• _Short problem_: Set down each line of the data below exactly as it stands, dropping the pictures.

[Records from a collection]
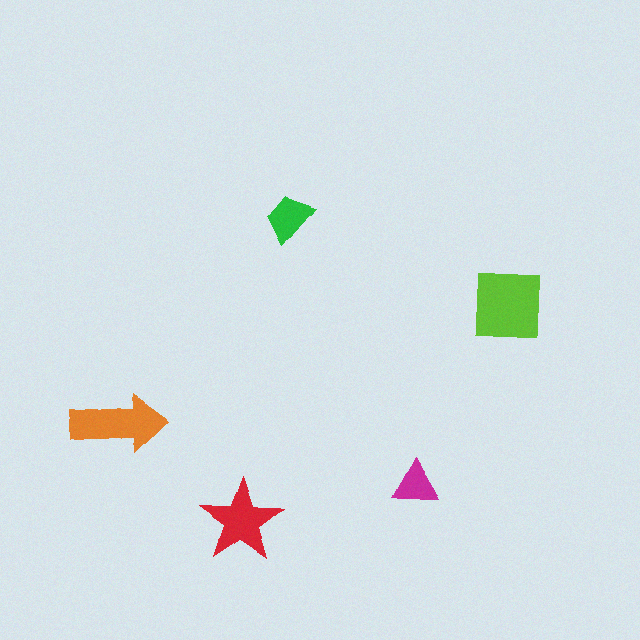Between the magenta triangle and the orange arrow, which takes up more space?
The orange arrow.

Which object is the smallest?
The magenta triangle.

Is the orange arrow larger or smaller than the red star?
Larger.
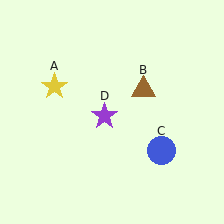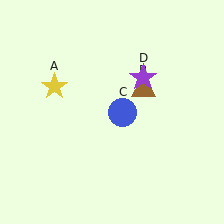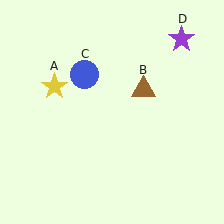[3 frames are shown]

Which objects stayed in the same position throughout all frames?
Yellow star (object A) and brown triangle (object B) remained stationary.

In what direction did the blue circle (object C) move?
The blue circle (object C) moved up and to the left.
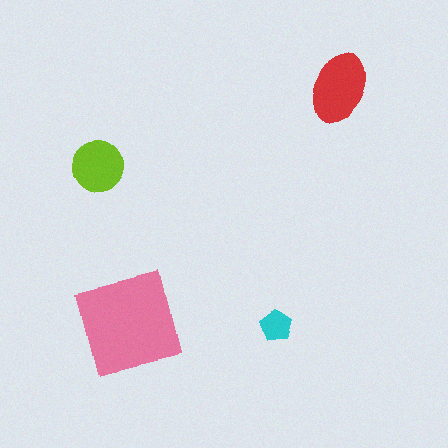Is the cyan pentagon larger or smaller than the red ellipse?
Smaller.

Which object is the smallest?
The cyan pentagon.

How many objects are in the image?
There are 4 objects in the image.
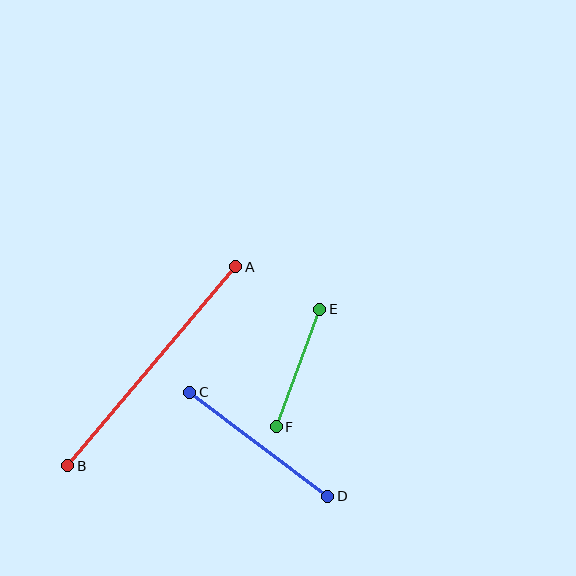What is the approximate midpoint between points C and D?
The midpoint is at approximately (259, 444) pixels.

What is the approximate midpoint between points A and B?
The midpoint is at approximately (152, 366) pixels.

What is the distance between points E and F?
The distance is approximately 125 pixels.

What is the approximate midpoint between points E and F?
The midpoint is at approximately (298, 368) pixels.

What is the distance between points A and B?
The distance is approximately 260 pixels.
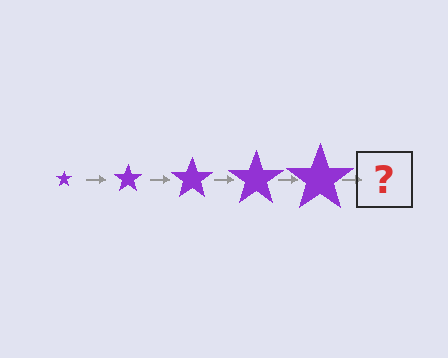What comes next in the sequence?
The next element should be a purple star, larger than the previous one.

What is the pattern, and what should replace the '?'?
The pattern is that the star gets progressively larger each step. The '?' should be a purple star, larger than the previous one.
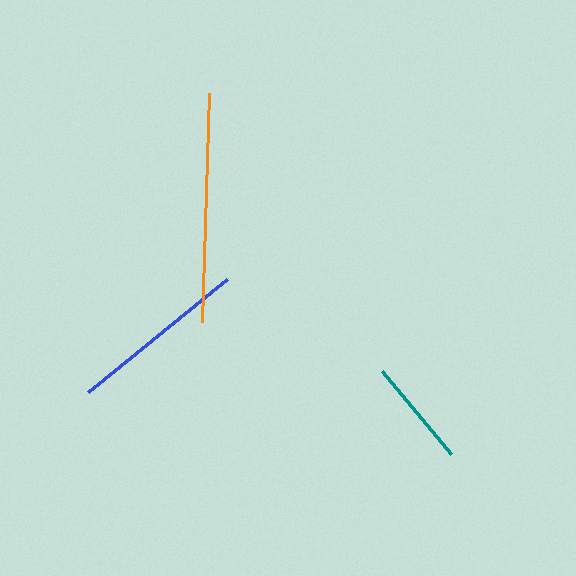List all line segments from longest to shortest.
From longest to shortest: orange, blue, teal.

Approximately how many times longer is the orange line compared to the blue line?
The orange line is approximately 1.3 times the length of the blue line.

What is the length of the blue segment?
The blue segment is approximately 179 pixels long.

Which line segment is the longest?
The orange line is the longest at approximately 228 pixels.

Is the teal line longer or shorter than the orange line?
The orange line is longer than the teal line.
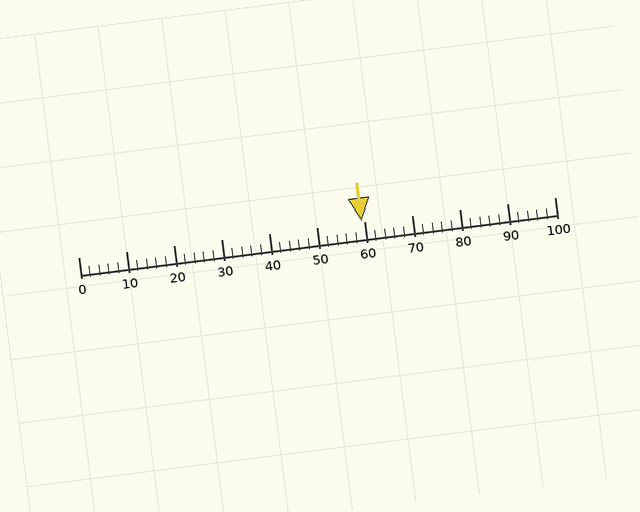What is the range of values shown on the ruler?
The ruler shows values from 0 to 100.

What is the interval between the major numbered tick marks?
The major tick marks are spaced 10 units apart.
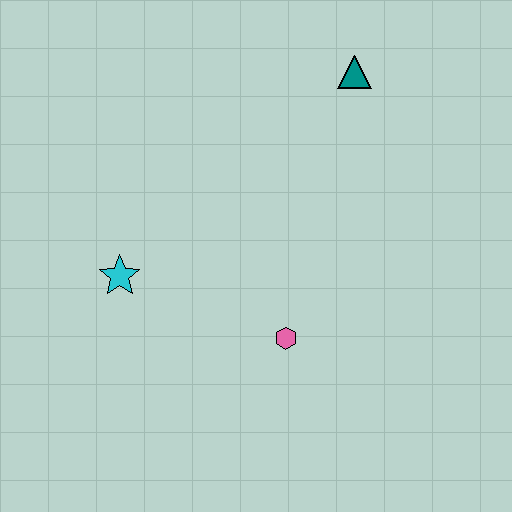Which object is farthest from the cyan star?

• _Exercise response_:
Between the magenta triangle and the orange arrow, which takes up more space?
The orange arrow.

Which object is the smallest?
The magenta triangle.

Is the orange arrow larger or smaller than the red star?
Larger.
[3 frames are shown]

Which objects stayed in the same position throughout all frames?
Yellow star (object A) and brown triangle (object B) remained stationary.

In what direction did the blue circle (object C) move?
The blue circle (object C) moved up and to the left.
Is the cyan pentagon larger or smaller than the red ellipse?
Smaller.

Which object is the smallest?
The cyan pentagon.

How many objects are in the image?
There are 4 objects in the image.
What is the approximate midpoint between points C and D?
The midpoint is at approximately (259, 444) pixels.

What is the approximate midpoint between points A and B?
The midpoint is at approximately (152, 366) pixels.

What is the distance between points E and F?
The distance is approximately 125 pixels.

What is the approximate midpoint between points E and F?
The midpoint is at approximately (298, 368) pixels.

What is the distance between points A and B?
The distance is approximately 260 pixels.
What comes next in the sequence?
The next element should be a purple star, larger than the previous one.

What is the pattern, and what should replace the '?'?
The pattern is that the star gets progressively larger each step. The '?' should be a purple star, larger than the previous one.
List all line segments from longest to shortest.
From longest to shortest: orange, blue, teal.

Approximately how many times longer is the orange line compared to the blue line?
The orange line is approximately 1.3 times the length of the blue line.

What is the length of the blue segment?
The blue segment is approximately 179 pixels long.

Which line segment is the longest?
The orange line is the longest at approximately 228 pixels.

Is the teal line longer or shorter than the orange line?
The orange line is longer than the teal line.
What is the range of values shown on the ruler?
The ruler shows values from 0 to 100.

What is the interval between the major numbered tick marks?
The major tick marks are spaced 10 units apart.
Which object is farthest from the cyan star?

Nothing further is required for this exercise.